[Records from a data source]
>> Start

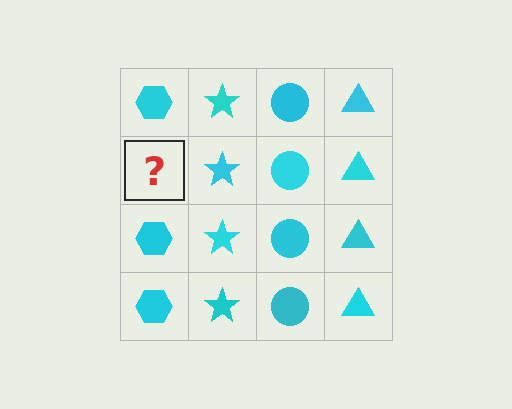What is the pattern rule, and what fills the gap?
The rule is that each column has a consistent shape. The gap should be filled with a cyan hexagon.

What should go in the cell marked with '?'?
The missing cell should contain a cyan hexagon.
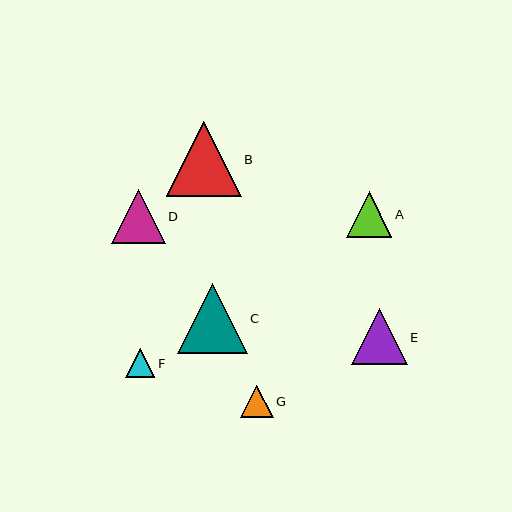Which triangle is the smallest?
Triangle F is the smallest with a size of approximately 29 pixels.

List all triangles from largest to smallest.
From largest to smallest: B, C, E, D, A, G, F.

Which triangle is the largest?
Triangle B is the largest with a size of approximately 75 pixels.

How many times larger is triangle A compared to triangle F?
Triangle A is approximately 1.6 times the size of triangle F.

>> End

Problem requirements: Write out the listing word for word, omitting the pictures it holds.

Output of the task:
What is the pattern rule, and what fills the gap?
The rule is that each column has a consistent shape. The gap should be filled with a cyan hexagon.

What should go in the cell marked with '?'?
The missing cell should contain a cyan hexagon.
Which triangle is the smallest?
Triangle F is the smallest with a size of approximately 29 pixels.

List all triangles from largest to smallest.
From largest to smallest: B, C, E, D, A, G, F.

Which triangle is the largest?
Triangle B is the largest with a size of approximately 75 pixels.

How many times larger is triangle A compared to triangle F?
Triangle A is approximately 1.6 times the size of triangle F.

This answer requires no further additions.